Every entry that follows should be reproduced exactly.

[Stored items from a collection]
§ §

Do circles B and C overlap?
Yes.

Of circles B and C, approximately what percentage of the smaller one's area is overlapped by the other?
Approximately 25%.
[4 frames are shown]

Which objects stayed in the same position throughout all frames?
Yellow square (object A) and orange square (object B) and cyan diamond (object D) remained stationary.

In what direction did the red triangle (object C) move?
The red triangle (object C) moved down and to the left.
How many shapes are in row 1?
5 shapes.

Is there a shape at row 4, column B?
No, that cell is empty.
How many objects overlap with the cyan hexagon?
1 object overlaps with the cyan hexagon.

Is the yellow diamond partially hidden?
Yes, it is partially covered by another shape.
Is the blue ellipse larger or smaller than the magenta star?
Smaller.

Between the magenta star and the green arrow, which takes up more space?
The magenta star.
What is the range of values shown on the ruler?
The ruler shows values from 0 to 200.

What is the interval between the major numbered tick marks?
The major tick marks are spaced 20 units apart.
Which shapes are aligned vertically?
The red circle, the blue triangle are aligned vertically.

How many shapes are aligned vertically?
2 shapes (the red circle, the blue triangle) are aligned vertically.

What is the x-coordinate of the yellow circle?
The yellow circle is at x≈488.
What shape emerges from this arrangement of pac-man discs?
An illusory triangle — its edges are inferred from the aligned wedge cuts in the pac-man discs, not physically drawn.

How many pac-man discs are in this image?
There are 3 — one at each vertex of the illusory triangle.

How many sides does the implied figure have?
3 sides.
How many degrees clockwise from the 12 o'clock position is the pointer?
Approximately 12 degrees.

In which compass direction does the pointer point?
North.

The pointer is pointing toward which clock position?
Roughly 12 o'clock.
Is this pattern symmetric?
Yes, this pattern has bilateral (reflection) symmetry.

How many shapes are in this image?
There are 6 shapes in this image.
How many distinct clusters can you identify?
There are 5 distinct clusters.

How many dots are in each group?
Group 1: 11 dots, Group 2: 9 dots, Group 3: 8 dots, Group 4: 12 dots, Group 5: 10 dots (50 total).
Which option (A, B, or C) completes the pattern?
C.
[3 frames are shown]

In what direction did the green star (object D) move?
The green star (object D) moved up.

§ §

* _Exercise result_
Do circles B and C overlap?
Yes.

Of circles B and C, approximately what percentage of the smaller one's area is overlapped by the other?
Approximately 25%.
[4 frames are shown]

Which objects stayed in the same position throughout all frames?
Yellow square (object A) and orange square (object B) and cyan diamond (object D) remained stationary.

In what direction did the red triangle (object C) move?
The red triangle (object C) moved down and to the left.
How many shapes are in row 1?
5 shapes.

Is there a shape at row 4, column B?
No, that cell is empty.
How many objects overlap with the cyan hexagon?
1 object overlaps with the cyan hexagon.

Is the yellow diamond partially hidden?
Yes, it is partially covered by another shape.
Is the blue ellipse larger or smaller than the magenta star?
Smaller.

Between the magenta star and the green arrow, which takes up more space?
The magenta star.
What is the range of values shown on the ruler?
The ruler shows values from 0 to 200.

What is the interval between the major numbered tick marks?
The major tick marks are spaced 20 units apart.
Which shapes are aligned vertically?
The red circle, the blue triangle are aligned vertically.

How many shapes are aligned vertically?
2 shapes (the red circle, the blue triangle) are aligned vertically.

What is the x-coordinate of the yellow circle?
The yellow circle is at x≈488.
What shape emerges from this arrangement of pac-man discs?
An illusory triangle — its edges are inferred from the aligned wedge cuts in the pac-man discs, not physically drawn.

How many pac-man discs are in this image?
There are 3 — one at each vertex of the illusory triangle.

How many sides does the implied figure have?
3 sides.
How many degrees clockwise from the 12 o'clock position is the pointer?
Approximately 12 degrees.

In which compass direction does the pointer point?
North.

The pointer is pointing toward which clock position?
Roughly 12 o'clock.
Is this pattern symmetric?
Yes, this pattern has bilateral (reflection) symmetry.

How many shapes are in this image?
There are 6 shapes in this image.
How many distinct clusters can you identify?
There are 5 distinct clusters.

How many dots are in each group?
Group 1: 11 dots, Group 2: 9 dots, Group 3: 8 dots, Group 4: 12 dots, Group 5: 10 dots (50 total).
Which option (A, B, or C) completes the pattern?
C.
[3 frames are shown]

In what direction did the green star (object D) move?
The green star (object D) moved up.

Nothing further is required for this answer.